● **Given task**
Write every line out verbatim and omit the pictures.

● **Material for the task**
━━━━
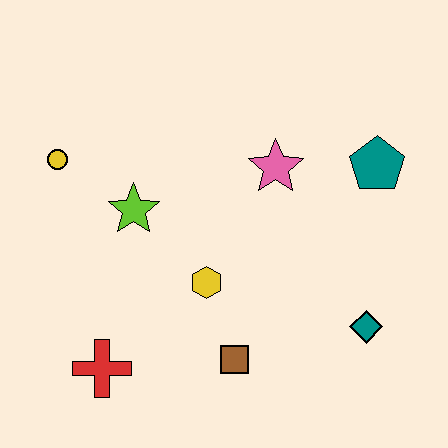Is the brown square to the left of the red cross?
No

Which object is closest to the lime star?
The yellow circle is closest to the lime star.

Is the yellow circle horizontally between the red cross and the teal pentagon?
No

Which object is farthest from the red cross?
The teal pentagon is farthest from the red cross.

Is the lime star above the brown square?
Yes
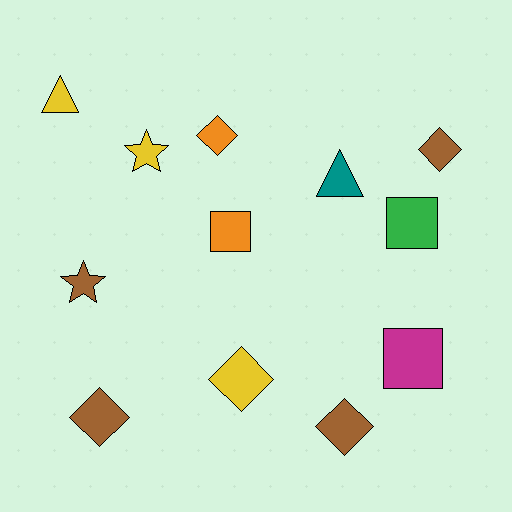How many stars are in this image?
There are 2 stars.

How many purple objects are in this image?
There are no purple objects.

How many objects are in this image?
There are 12 objects.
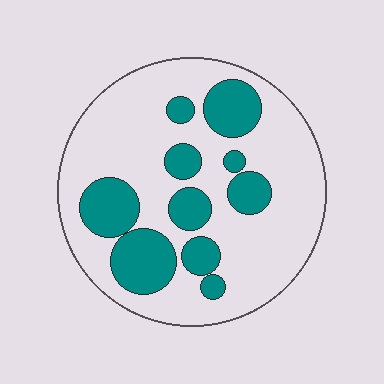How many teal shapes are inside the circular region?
10.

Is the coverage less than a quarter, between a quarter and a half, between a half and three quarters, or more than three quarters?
Between a quarter and a half.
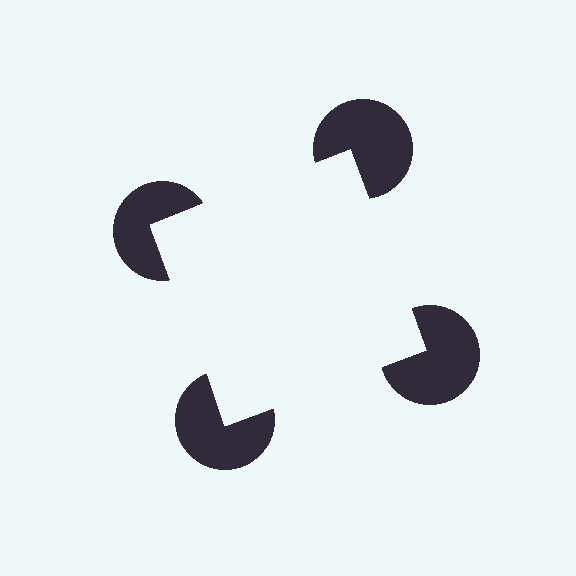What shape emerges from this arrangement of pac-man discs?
An illusory square — its edges are inferred from the aligned wedge cuts in the pac-man discs, not physically drawn.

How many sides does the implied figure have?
4 sides.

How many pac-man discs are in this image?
There are 4 — one at each vertex of the illusory square.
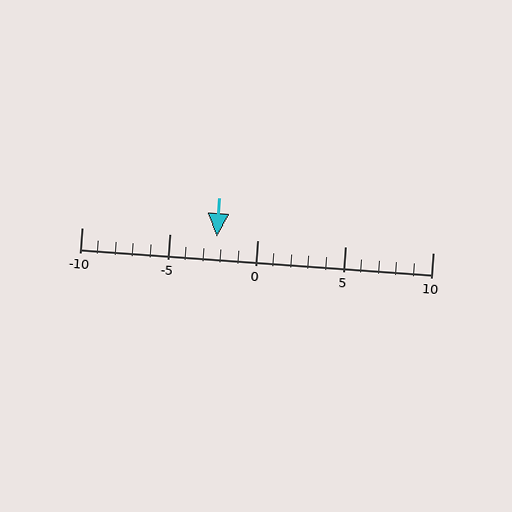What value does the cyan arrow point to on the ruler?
The cyan arrow points to approximately -2.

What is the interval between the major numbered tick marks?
The major tick marks are spaced 5 units apart.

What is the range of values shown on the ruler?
The ruler shows values from -10 to 10.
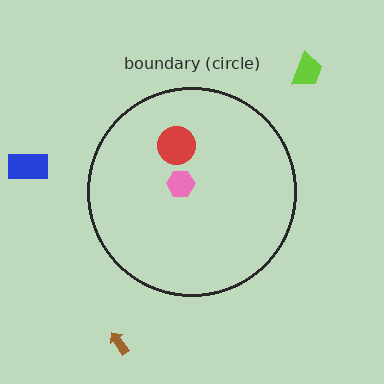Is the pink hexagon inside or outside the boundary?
Inside.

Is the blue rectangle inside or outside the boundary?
Outside.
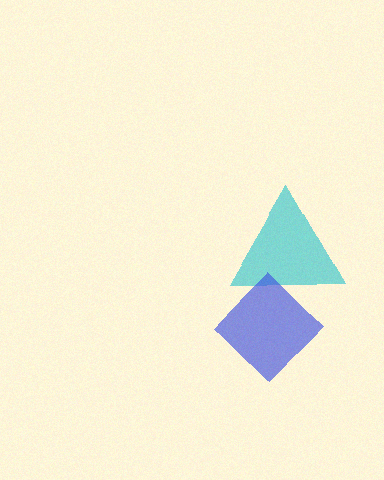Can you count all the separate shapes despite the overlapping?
Yes, there are 2 separate shapes.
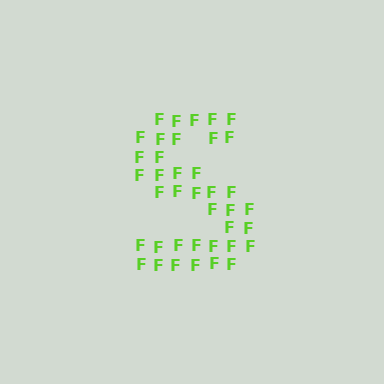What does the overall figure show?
The overall figure shows the letter S.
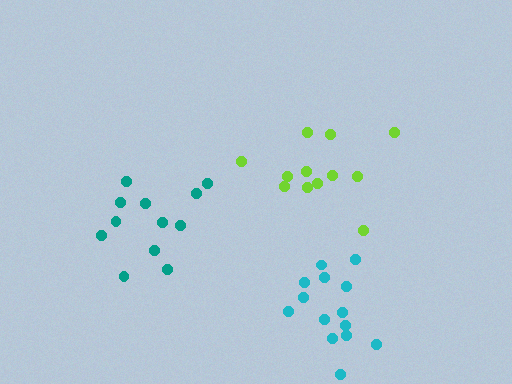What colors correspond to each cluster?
The clusters are colored: cyan, lime, teal.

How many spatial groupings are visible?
There are 3 spatial groupings.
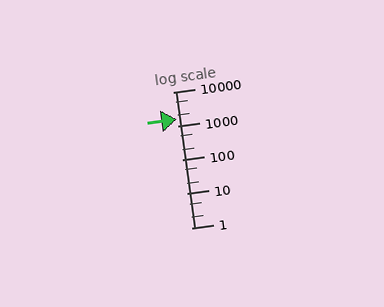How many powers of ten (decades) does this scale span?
The scale spans 4 decades, from 1 to 10000.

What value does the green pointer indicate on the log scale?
The pointer indicates approximately 1600.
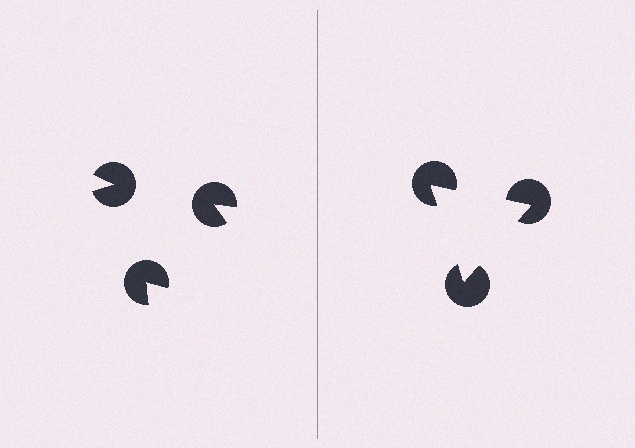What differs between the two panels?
The pac-man discs are positioned identically on both sides; only the wedge orientations differ. On the right they align to a triangle; on the left they are misaligned.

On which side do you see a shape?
An illusory triangle appears on the right side. On the left side the wedge cuts are rotated, so no coherent shape forms.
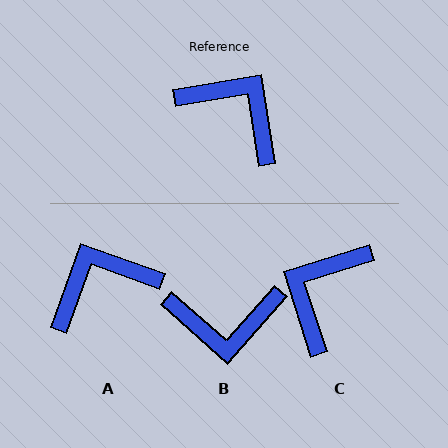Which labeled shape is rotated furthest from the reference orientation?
B, about 141 degrees away.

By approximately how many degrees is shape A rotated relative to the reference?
Approximately 61 degrees counter-clockwise.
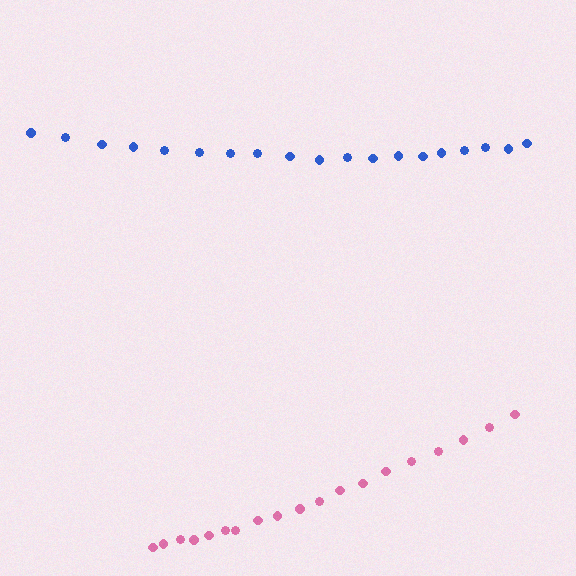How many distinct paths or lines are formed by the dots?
There are 2 distinct paths.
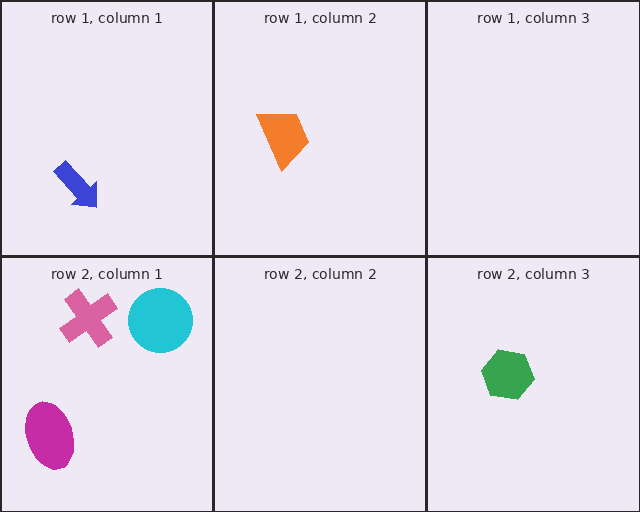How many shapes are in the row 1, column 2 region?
1.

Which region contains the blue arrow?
━━━━
● **Answer below**
Is the brown square to the left of the red cross?
No

Which object is closest to the lime star?
The yellow circle is closest to the lime star.

Is the yellow circle horizontally between the red cross and the teal pentagon?
No

Which object is farthest from the red cross?
The teal pentagon is farthest from the red cross.

Is the lime star above the brown square?
Yes
How many stars are in this image?
There are 2 stars.

How many purple objects are in this image?
There are no purple objects.

How many objects are in this image?
There are 12 objects.
How many teal shapes are inside the circular region?
10.

Is the coverage less than a quarter, between a quarter and a half, between a half and three quarters, or more than three quarters?
Between a quarter and a half.
What shape emerges from this arrangement of pac-man discs?
An illusory square — its edges are inferred from the aligned wedge cuts in the pac-man discs, not physically drawn.

How many sides does the implied figure have?
4 sides.

How many pac-man discs are in this image?
There are 4 — one at each vertex of the illusory square.
What value does the cyan arrow point to on the ruler?
The cyan arrow points to approximately -2.

What is the interval between the major numbered tick marks?
The major tick marks are spaced 5 units apart.

What is the range of values shown on the ruler?
The ruler shows values from -10 to 10.
Is the pink hexagon inside or outside the boundary?
Inside.

Is the blue rectangle inside or outside the boundary?
Outside.
Can you count all the separate shapes despite the overlapping?
Yes, there are 2 separate shapes.
What does the overall figure show?
The overall figure shows the letter S.
What colors correspond to each cluster?
The clusters are colored: cyan, lime, teal.

How many spatial groupings are visible?
There are 3 spatial groupings.
How many powers of ten (decades) does this scale span?
The scale spans 4 decades, from 1 to 10000.

What value does the green pointer indicate on the log scale?
The pointer indicates approximately 1600.
What differs between the two panels?
The pac-man discs are positioned identically on both sides; only the wedge orientations differ. On the right they align to a triangle; on the left they are misaligned.

On which side do you see a shape?
An illusory triangle appears on the right side. On the left side the wedge cuts are rotated, so no coherent shape forms.
Which labeled shape is rotated furthest from the reference orientation?
B, about 141 degrees away.

By approximately how many degrees is shape A rotated relative to the reference?
Approximately 61 degrees counter-clockwise.
How many distinct paths or lines are formed by the dots?
There are 2 distinct paths.
How many shapes are in the row 1, column 2 region?
1.

Which region contains the blue arrow?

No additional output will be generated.